§ **EXERCISE DESCRIPTION**: Below are some records: retype them all exactly, but not the pictures.

----

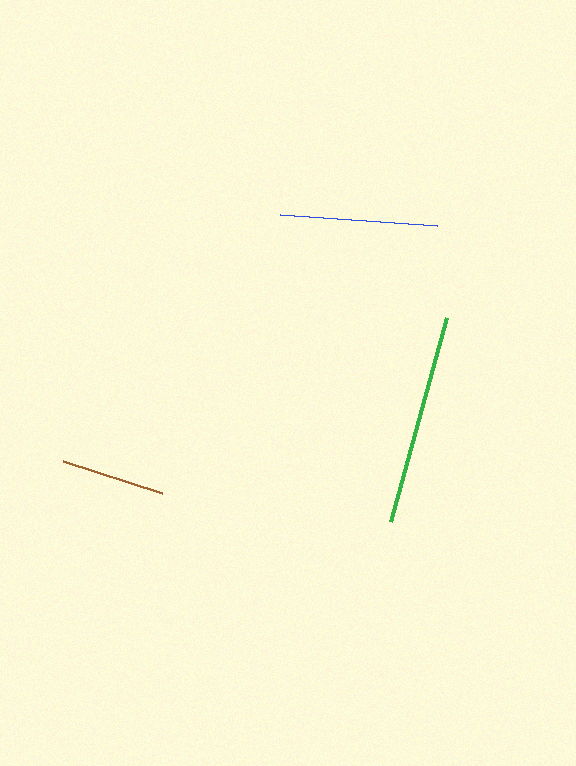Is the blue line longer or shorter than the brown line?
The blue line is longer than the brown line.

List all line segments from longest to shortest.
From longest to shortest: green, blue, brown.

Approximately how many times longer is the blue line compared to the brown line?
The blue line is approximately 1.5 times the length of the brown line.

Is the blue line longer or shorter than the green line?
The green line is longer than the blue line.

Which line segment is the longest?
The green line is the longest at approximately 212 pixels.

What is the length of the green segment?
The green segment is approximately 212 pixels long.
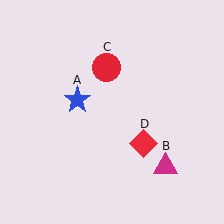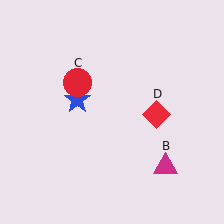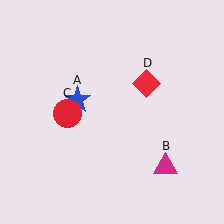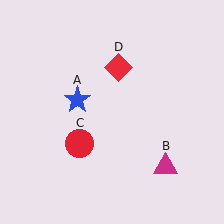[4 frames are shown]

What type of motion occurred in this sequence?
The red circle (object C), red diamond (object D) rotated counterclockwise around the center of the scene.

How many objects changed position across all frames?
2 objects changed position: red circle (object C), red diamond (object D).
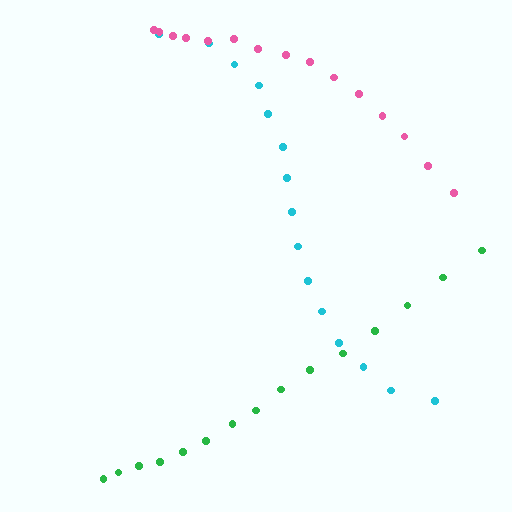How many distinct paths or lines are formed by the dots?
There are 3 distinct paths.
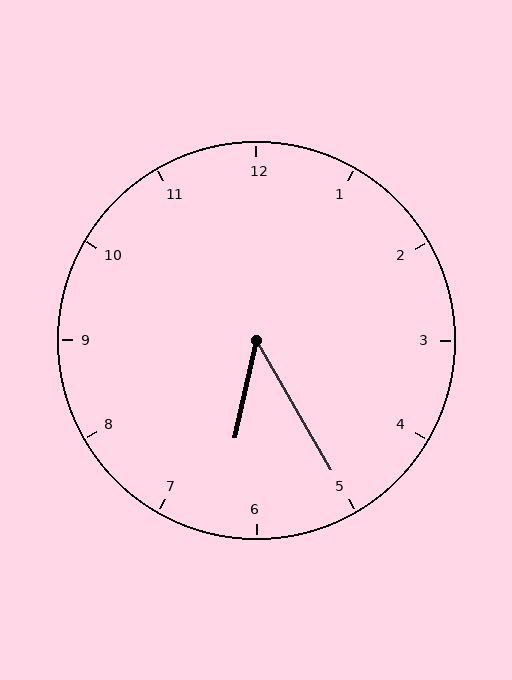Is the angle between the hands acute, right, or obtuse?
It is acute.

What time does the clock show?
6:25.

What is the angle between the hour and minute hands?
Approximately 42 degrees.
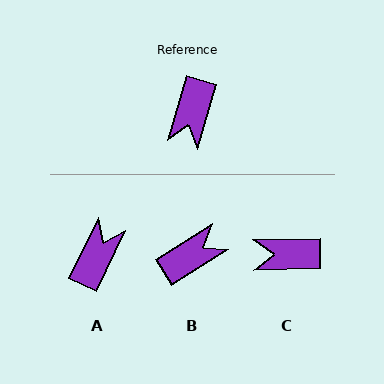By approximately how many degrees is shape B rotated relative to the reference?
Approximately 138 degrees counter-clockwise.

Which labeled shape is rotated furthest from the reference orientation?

----

§ **ANSWER TO THIS EXERCISE**:
Is the blue line longer or shorter than the brown line?
The blue line is longer than the brown line.

List all line segments from longest to shortest.
From longest to shortest: green, blue, brown.

Approximately how many times longer is the blue line compared to the brown line?
The blue line is approximately 1.5 times the length of the brown line.

Is the blue line longer or shorter than the green line?
The green line is longer than the blue line.

Which line segment is the longest?
The green line is the longest at approximately 212 pixels.

What is the length of the green segment?
The green segment is approximately 212 pixels long.
[4 frames are shown]

What type of motion occurred in this sequence?
The red circle (object C), red diamond (object D) rotated counterclockwise around the center of the scene.

How many objects changed position across all frames?
2 objects changed position: red circle (object C), red diamond (object D).
How many distinct paths or lines are formed by the dots?
There are 3 distinct paths.
Is the angle between the hands acute, right, or obtuse?
It is acute.

What time does the clock show?
6:25.

What is the angle between the hour and minute hands?
Approximately 42 degrees.
By approximately how many degrees is shape B rotated relative to the reference?
Approximately 138 degrees counter-clockwise.

Which labeled shape is rotated furthest from the reference orientation?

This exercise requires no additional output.